◆ Action item:
The answer should reproduce every entry exactly and contain no images.

[Geometric figure dataset entries]

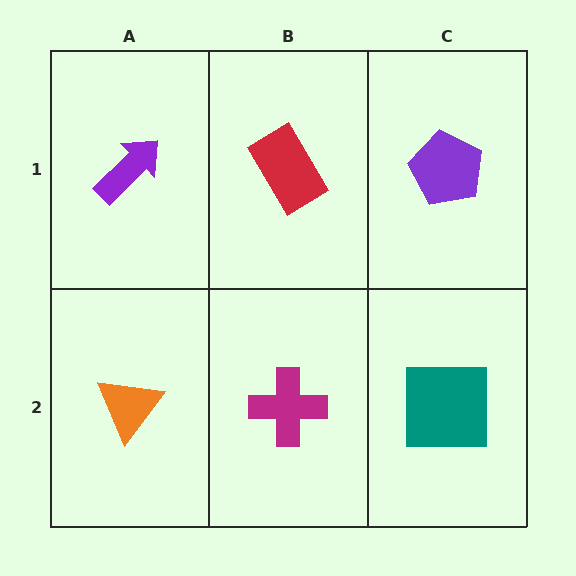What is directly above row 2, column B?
A red rectangle.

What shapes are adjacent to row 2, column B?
A red rectangle (row 1, column B), an orange triangle (row 2, column A), a teal square (row 2, column C).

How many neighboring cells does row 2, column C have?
2.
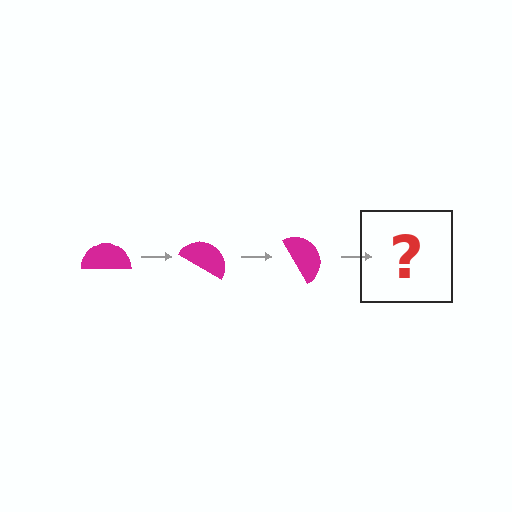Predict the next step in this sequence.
The next step is a magenta semicircle rotated 90 degrees clockwise.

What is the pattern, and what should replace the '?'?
The pattern is that the semicircle rotates 30 degrees clockwise each step. The '?' should be a magenta semicircle rotated 90 degrees clockwise.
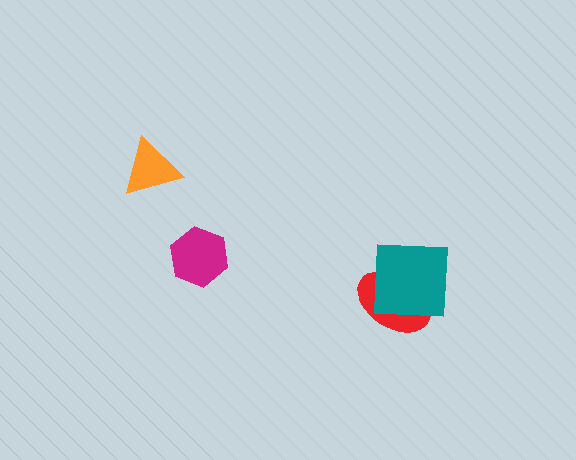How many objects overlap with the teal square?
1 object overlaps with the teal square.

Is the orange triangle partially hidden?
No, no other shape covers it.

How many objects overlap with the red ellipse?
1 object overlaps with the red ellipse.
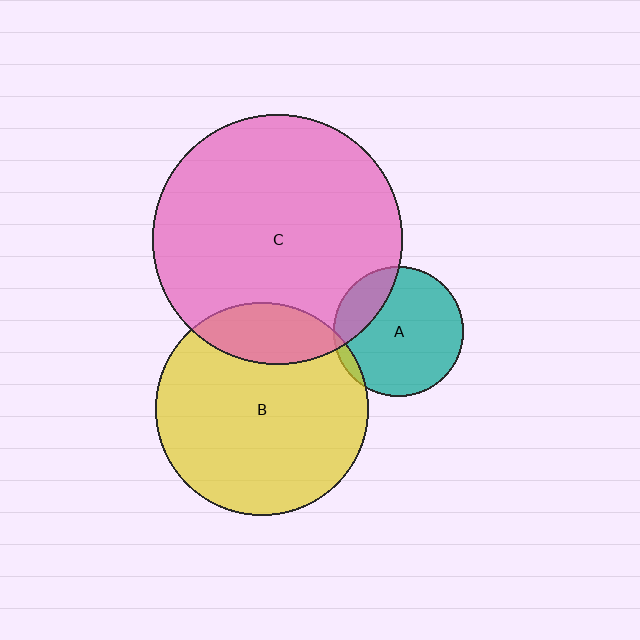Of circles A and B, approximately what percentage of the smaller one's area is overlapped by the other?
Approximately 5%.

◆ Task answer:
What is directly above row 2, column B?
A red rectangle.

What shapes are adjacent to row 2, column B?
A red rectangle (row 1, column B), an orange triangle (row 2, column A), a teal square (row 2, column C).

How many neighboring cells does row 2, column C have?
2.
Predict the next step in this sequence.
The next step is a magenta semicircle rotated 90 degrees clockwise.

What is the pattern, and what should replace the '?'?
The pattern is that the semicircle rotates 30 degrees clockwise each step. The '?' should be a magenta semicircle rotated 90 degrees clockwise.
How many objects overlap with the teal square?
1 object overlaps with the teal square.

Is the orange triangle partially hidden?
No, no other shape covers it.

How many objects overlap with the red ellipse?
1 object overlaps with the red ellipse.
Of circles A and B, approximately what percentage of the smaller one's area is overlapped by the other?
Approximately 5%.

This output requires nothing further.